**TASK BRIEF**
Could the records below be restated word for word, without a single picture?

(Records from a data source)
*** Block opens ***

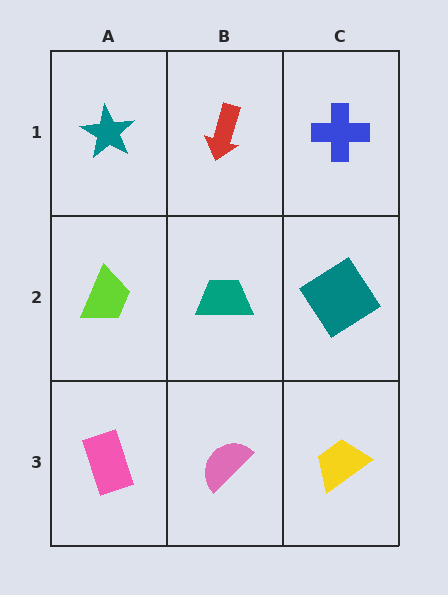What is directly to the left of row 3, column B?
A pink rectangle.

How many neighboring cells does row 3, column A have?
2.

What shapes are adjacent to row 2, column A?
A teal star (row 1, column A), a pink rectangle (row 3, column A), a teal trapezoid (row 2, column B).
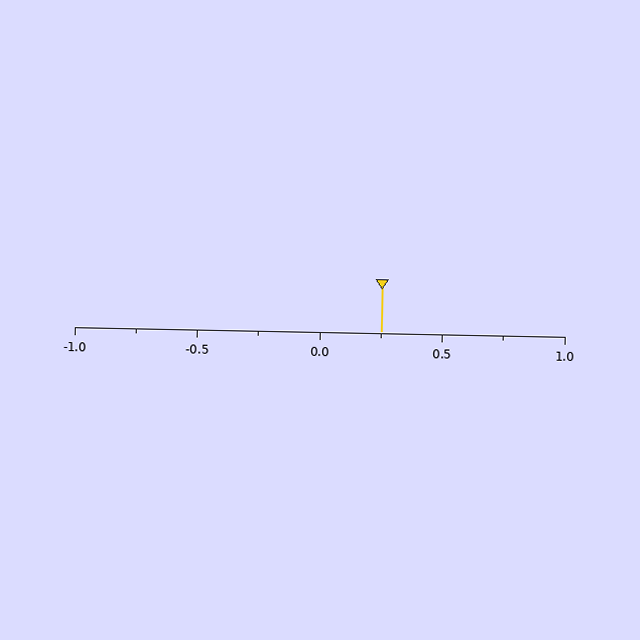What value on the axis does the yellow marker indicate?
The marker indicates approximately 0.25.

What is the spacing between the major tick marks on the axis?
The major ticks are spaced 0.5 apart.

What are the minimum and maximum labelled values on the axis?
The axis runs from -1.0 to 1.0.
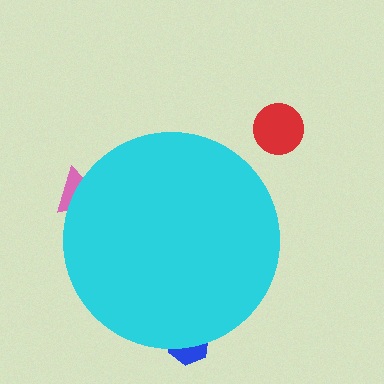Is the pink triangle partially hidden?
Yes, the pink triangle is partially hidden behind the cyan circle.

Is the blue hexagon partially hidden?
Yes, the blue hexagon is partially hidden behind the cyan circle.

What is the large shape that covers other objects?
A cyan circle.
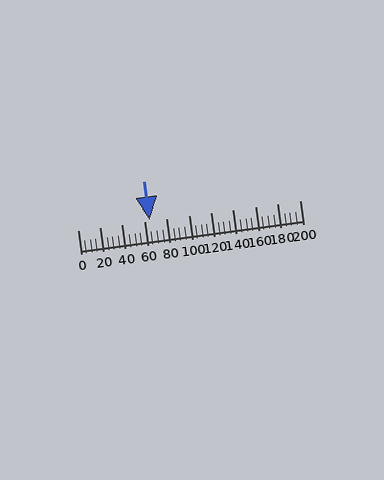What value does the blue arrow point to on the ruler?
The blue arrow points to approximately 64.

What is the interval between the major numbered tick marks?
The major tick marks are spaced 20 units apart.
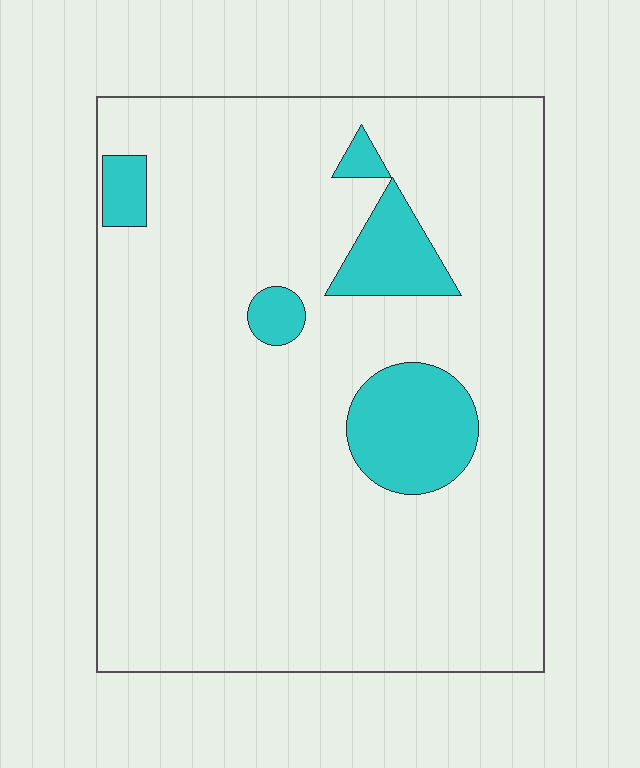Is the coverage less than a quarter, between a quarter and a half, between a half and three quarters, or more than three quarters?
Less than a quarter.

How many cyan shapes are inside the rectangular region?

*** Block closes ***

**ANSWER SPACE**
What is directly to the left of row 3, column B?
A pink rectangle.

How many neighboring cells does row 3, column A have?
2.

What shapes are adjacent to row 2, column A?
A teal star (row 1, column A), a pink rectangle (row 3, column A), a teal trapezoid (row 2, column B).
What value on the axis does the yellow marker indicate?
The marker indicates approximately 0.25.

What is the spacing between the major tick marks on the axis?
The major ticks are spaced 0.5 apart.

What are the minimum and maximum labelled values on the axis?
The axis runs from -1.0 to 1.0.
Is the pink triangle partially hidden?
Yes, the pink triangle is partially hidden behind the cyan circle.

Is the blue hexagon partially hidden?
Yes, the blue hexagon is partially hidden behind the cyan circle.

What is the large shape that covers other objects?
A cyan circle.
What value does the blue arrow point to on the ruler?
The blue arrow points to approximately 64.

What is the interval between the major numbered tick marks?
The major tick marks are spaced 20 units apart.
Is the coverage less than a quarter, between a quarter and a half, between a half and three quarters, or more than three quarters?
Less than a quarter.

How many cyan shapes are inside the rectangular region?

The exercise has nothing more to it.